→ **Written request**
Retype, without changes, every line from the line that contains "Which shape has the larger area?" through the final line of the records. Exclude pictures.

— Start of Information provided —

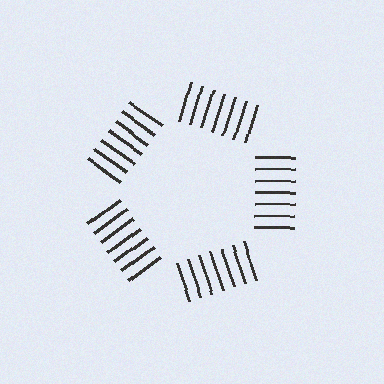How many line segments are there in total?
35 — 7 along each of the 5 edges.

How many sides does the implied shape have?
5 sides — the line-ends trace a pentagon.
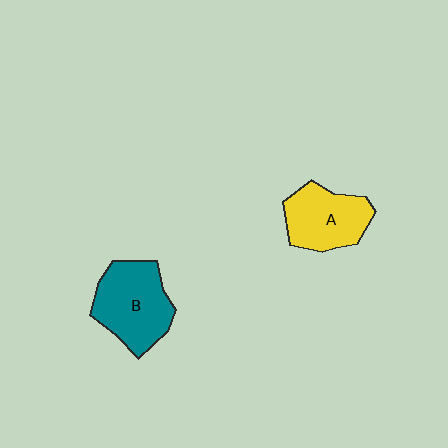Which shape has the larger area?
Shape B (teal).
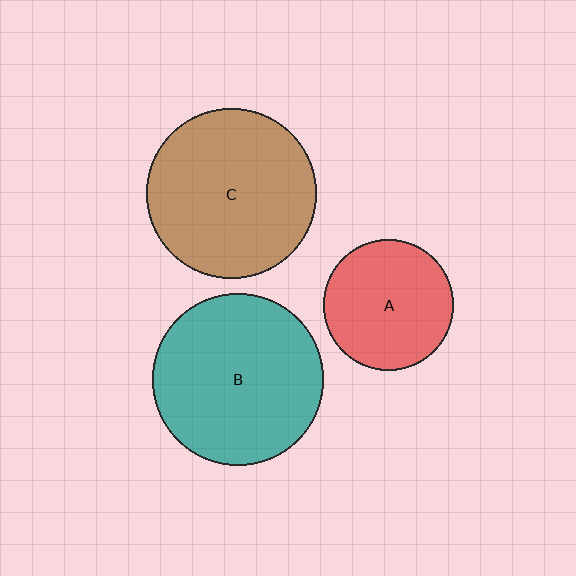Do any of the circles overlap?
No, none of the circles overlap.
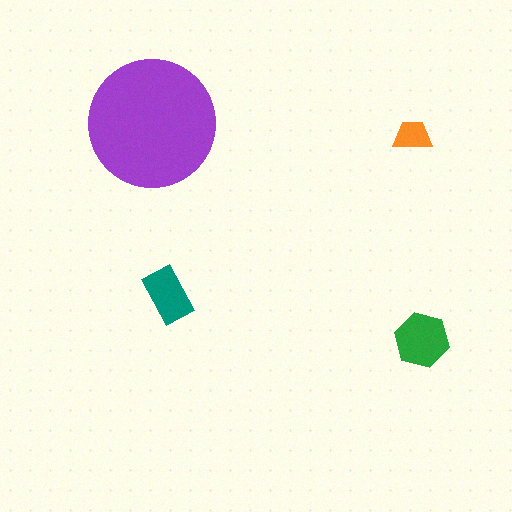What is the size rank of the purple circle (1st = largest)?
1st.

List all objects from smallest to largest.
The orange trapezoid, the teal rectangle, the green hexagon, the purple circle.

— End of Information provided —

→ **Expected answer**
Which shape has the larger area?
Shape B (teal).
Do any of the circles overlap?
No, none of the circles overlap.
What is the size rank of the purple circle (1st = largest)?
1st.

List all objects from smallest to largest.
The orange trapezoid, the teal rectangle, the green hexagon, the purple circle.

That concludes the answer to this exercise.